● **OBJECTIVE**
Every entry below should be transcribed exactly; pictures stay out of the copy.

===== EXTRACTED DATA =====

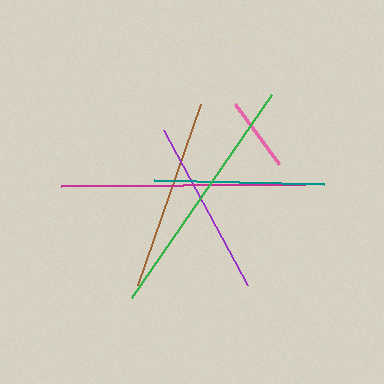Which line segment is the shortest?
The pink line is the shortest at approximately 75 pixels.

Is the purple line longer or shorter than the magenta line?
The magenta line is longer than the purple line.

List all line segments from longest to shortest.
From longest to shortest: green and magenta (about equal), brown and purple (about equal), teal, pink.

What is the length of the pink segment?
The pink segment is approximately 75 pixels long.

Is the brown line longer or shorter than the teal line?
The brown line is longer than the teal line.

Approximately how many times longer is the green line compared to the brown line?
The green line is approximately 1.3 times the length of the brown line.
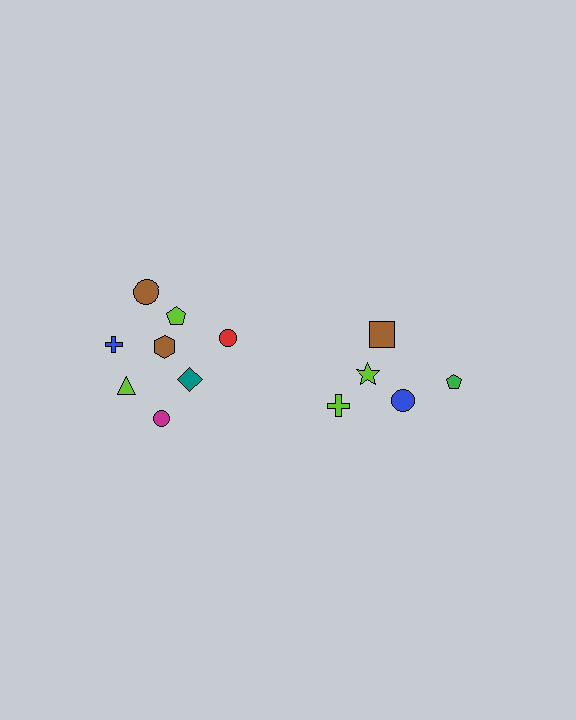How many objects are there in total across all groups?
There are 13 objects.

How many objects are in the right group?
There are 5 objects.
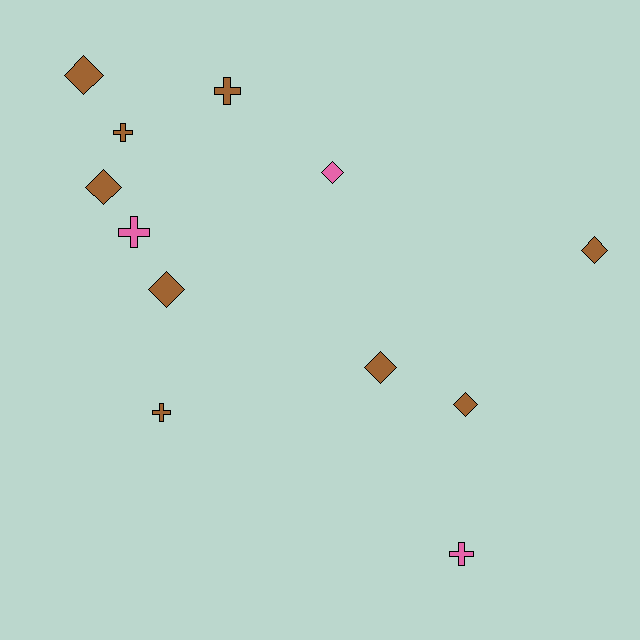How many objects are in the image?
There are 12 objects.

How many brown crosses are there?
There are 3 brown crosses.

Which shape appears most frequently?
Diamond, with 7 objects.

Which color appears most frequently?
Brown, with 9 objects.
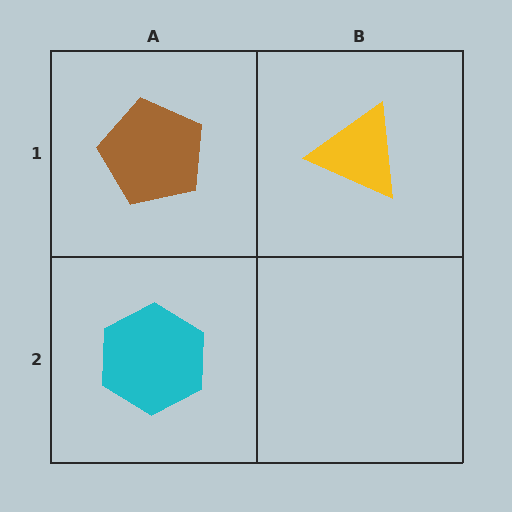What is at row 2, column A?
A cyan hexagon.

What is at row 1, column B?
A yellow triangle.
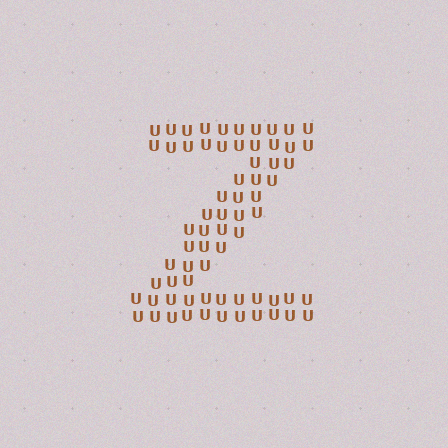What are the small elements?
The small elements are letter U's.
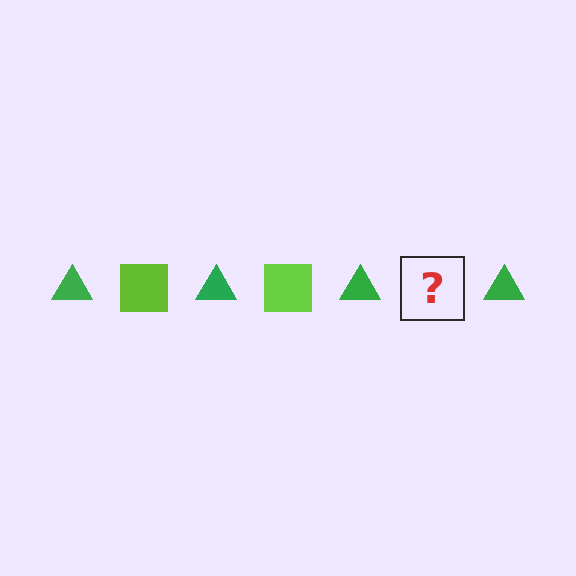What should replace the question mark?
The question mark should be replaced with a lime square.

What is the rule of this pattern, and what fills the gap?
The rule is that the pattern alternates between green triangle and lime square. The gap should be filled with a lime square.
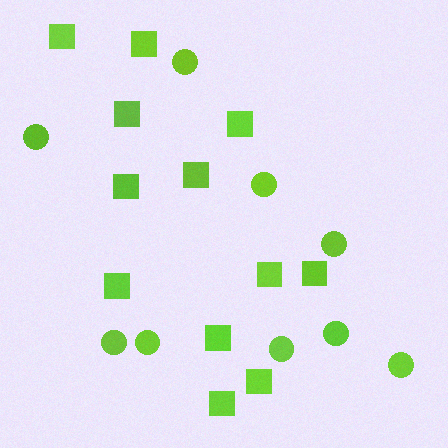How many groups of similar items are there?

=====

● **PROBLEM SOLUTION**
Which line segment is the shortest?
The pink line is the shortest at approximately 75 pixels.

Is the purple line longer or shorter than the magenta line?
The magenta line is longer than the purple line.

List all line segments from longest to shortest.
From longest to shortest: green and magenta (about equal), brown and purple (about equal), teal, pink.

What is the length of the pink segment?
The pink segment is approximately 75 pixels long.

Is the brown line longer or shorter than the teal line?
The brown line is longer than the teal line.

Approximately how many times longer is the green line compared to the brown line?
The green line is approximately 1.3 times the length of the brown line.
How many objects are there in total across all groups?
There are 13 objects.

How many objects are in the right group?
There are 5 objects.
How many objects are in the image?
There are 12 objects.

How many brown crosses are there?
There are 3 brown crosses.

Which shape appears most frequently?
Diamond, with 7 objects.

Which color appears most frequently?
Brown, with 9 objects.
What is at row 2, column A?
A cyan hexagon.

What is at row 1, column B?
A yellow triangle.
What are the small elements?
The small elements are letter U's.
What should replace the question mark?
The question mark should be replaced with a lime square.

What is the rule of this pattern, and what fills the gap?
The rule is that the pattern alternates between green triangle and lime square. The gap should be filled with a lime square.
How many groups of similar items are there?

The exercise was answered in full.